## [Aim]
Everything in the data should be repeated exactly, save for the images.

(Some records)
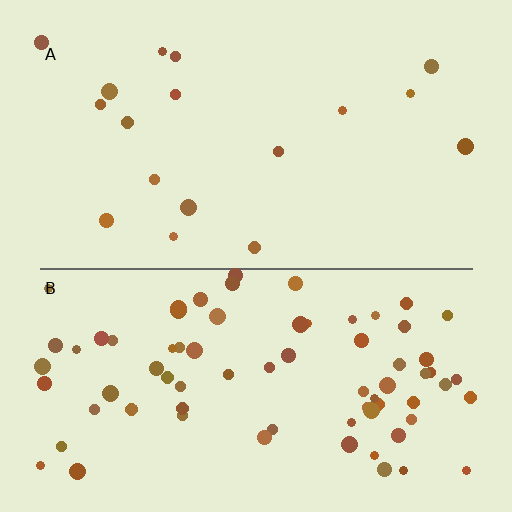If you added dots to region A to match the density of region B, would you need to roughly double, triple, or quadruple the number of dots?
Approximately quadruple.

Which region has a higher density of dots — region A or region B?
B (the bottom).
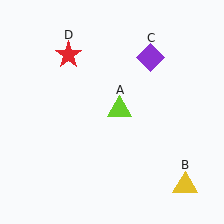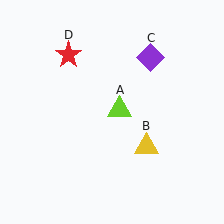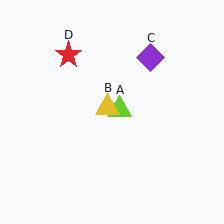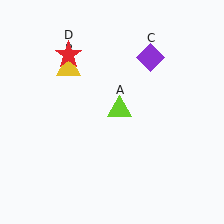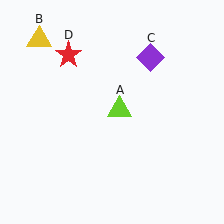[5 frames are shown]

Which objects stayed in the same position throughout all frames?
Lime triangle (object A) and purple diamond (object C) and red star (object D) remained stationary.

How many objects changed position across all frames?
1 object changed position: yellow triangle (object B).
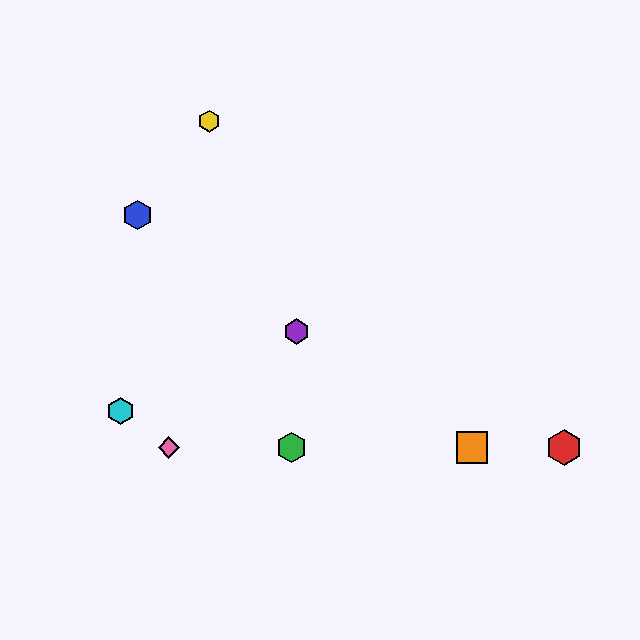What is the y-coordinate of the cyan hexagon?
The cyan hexagon is at y≈411.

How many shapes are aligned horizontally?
4 shapes (the red hexagon, the green hexagon, the orange square, the pink diamond) are aligned horizontally.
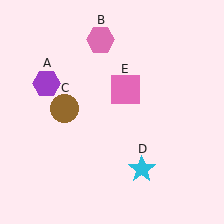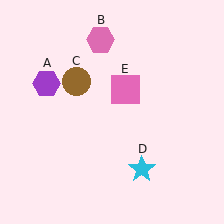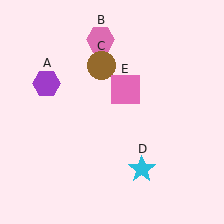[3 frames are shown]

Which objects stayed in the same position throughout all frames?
Purple hexagon (object A) and pink hexagon (object B) and cyan star (object D) and pink square (object E) remained stationary.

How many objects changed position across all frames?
1 object changed position: brown circle (object C).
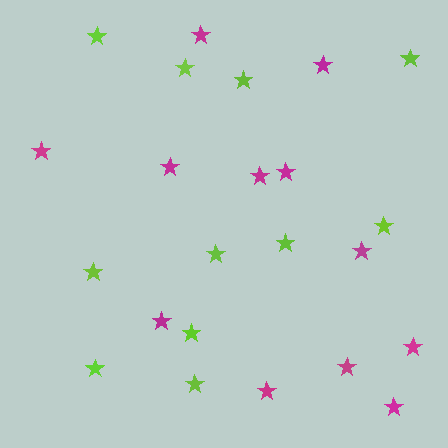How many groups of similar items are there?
There are 2 groups: one group of lime stars (11) and one group of magenta stars (12).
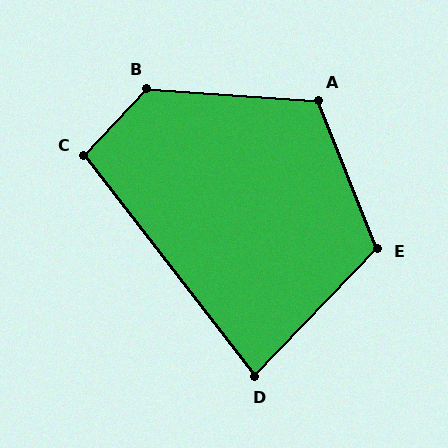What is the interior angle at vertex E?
Approximately 114 degrees (obtuse).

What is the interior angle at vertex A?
Approximately 116 degrees (obtuse).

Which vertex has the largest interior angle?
B, at approximately 129 degrees.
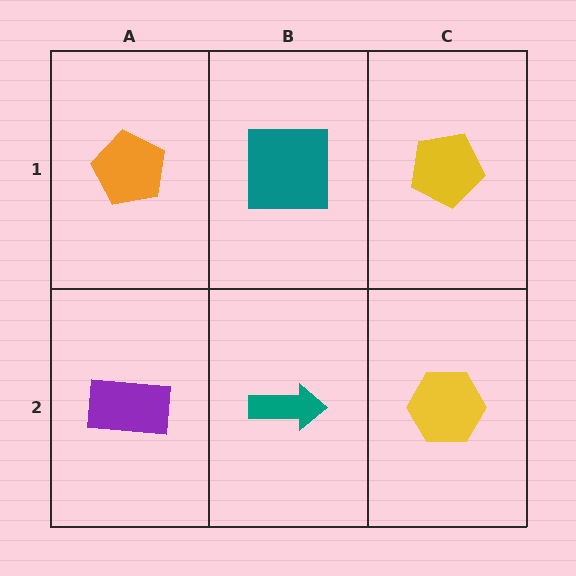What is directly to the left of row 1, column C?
A teal square.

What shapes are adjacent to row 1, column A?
A purple rectangle (row 2, column A), a teal square (row 1, column B).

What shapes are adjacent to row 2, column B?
A teal square (row 1, column B), a purple rectangle (row 2, column A), a yellow hexagon (row 2, column C).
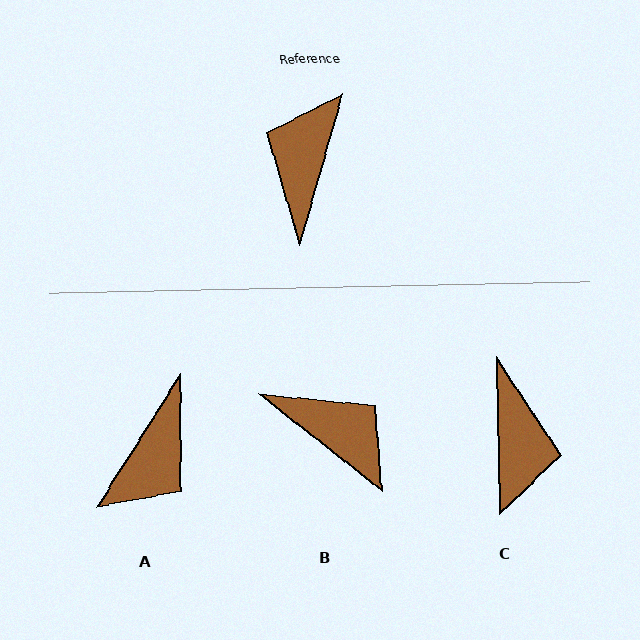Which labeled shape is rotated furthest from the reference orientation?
A, about 164 degrees away.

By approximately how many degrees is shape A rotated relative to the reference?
Approximately 164 degrees counter-clockwise.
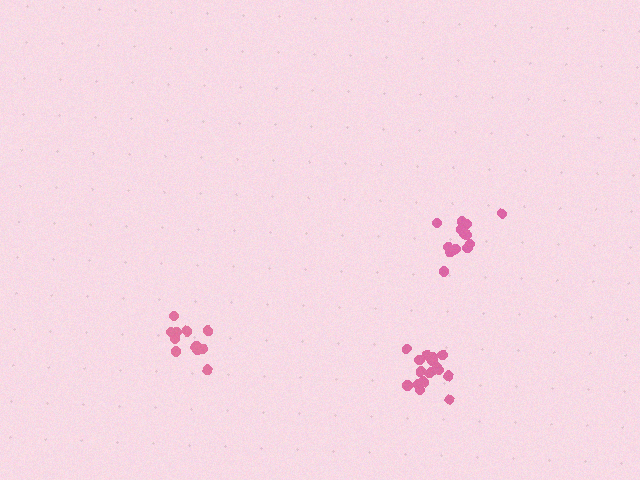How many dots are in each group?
Group 1: 15 dots, Group 2: 17 dots, Group 3: 11 dots (43 total).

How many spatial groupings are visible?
There are 3 spatial groupings.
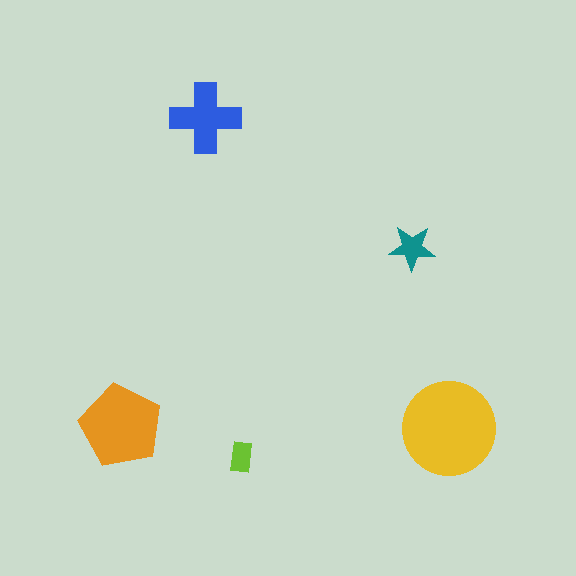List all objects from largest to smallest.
The yellow circle, the orange pentagon, the blue cross, the teal star, the lime rectangle.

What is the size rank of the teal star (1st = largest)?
4th.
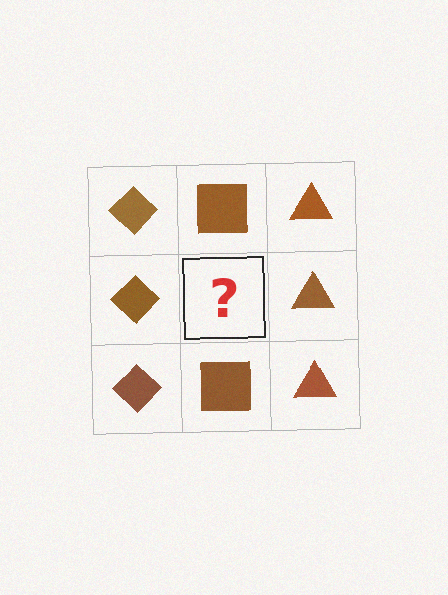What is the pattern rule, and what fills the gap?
The rule is that each column has a consistent shape. The gap should be filled with a brown square.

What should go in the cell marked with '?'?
The missing cell should contain a brown square.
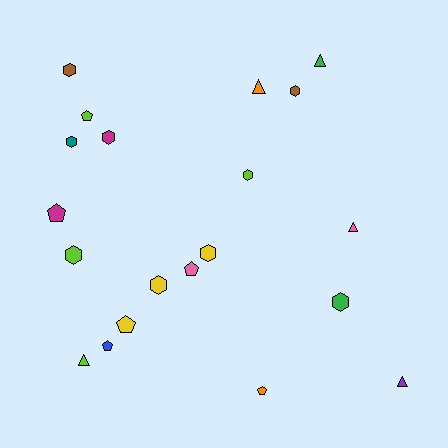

## [Exercise result]
If you added dots to region A to match the density of region B, would you need to roughly double, triple, or quadruple the number of dots?
Approximately quadruple.

Which region has a higher density of dots — region A or region B?
B (the bottom).
[5 frames are shown]

Which objects stayed in the same position throughout all frames?
Lime triangle (object A) and purple diamond (object C) and red star (object D) remained stationary.

How many objects changed position across all frames?
1 object changed position: yellow triangle (object B).
What is the y-coordinate of the cyan hexagon?
The cyan hexagon is at y≈411.

How many shapes are aligned horizontally?
4 shapes (the red hexagon, the green hexagon, the orange square, the pink diamond) are aligned horizontally.
[3 frames are shown]

Which objects stayed in the same position throughout all frames?
Purple hexagon (object A) and pink hexagon (object B) and cyan star (object D) and pink square (object E) remained stationary.

How many objects changed position across all frames?
1 object changed position: brown circle (object C).
How many groups of similar items are there?
There are 2 groups: one group of lime stars (11) and one group of magenta stars (12).
What is the interior angle at vertex E?
Approximately 114 degrees (obtuse).

What is the interior angle at vertex A?
Approximately 116 degrees (obtuse).

Which vertex has the largest interior angle?
B, at approximately 129 degrees.
What is directly to the left of row 1, column C?
A teal square.

What shapes are adjacent to row 1, column A?
A purple rectangle (row 2, column A), a teal square (row 1, column B).

What shapes are adjacent to row 2, column B?
A teal square (row 1, column B), a purple rectangle (row 2, column A), a yellow hexagon (row 2, column C).
Which labeled shape is rotated furthest from the reference orientation?
A, about 164 degrees away.

By approximately how many degrees is shape A rotated relative to the reference?
Approximately 164 degrees counter-clockwise.
How many dots are in each group?
Group 1: 15 dots, Group 2: 17 dots, Group 3: 11 dots (43 total).

How many spatial groupings are visible?
There are 3 spatial groupings.
List all objects from largest to smallest.
The yellow circle, the orange pentagon, the blue cross, the teal star, the lime rectangle.

What is the size rank of the teal star (1st = largest)?
4th.
What is the pattern rule, and what fills the gap?
The rule is that each column has a consistent shape. The gap should be filled with a brown square.

What should go in the cell marked with '?'?
The missing cell should contain a brown square.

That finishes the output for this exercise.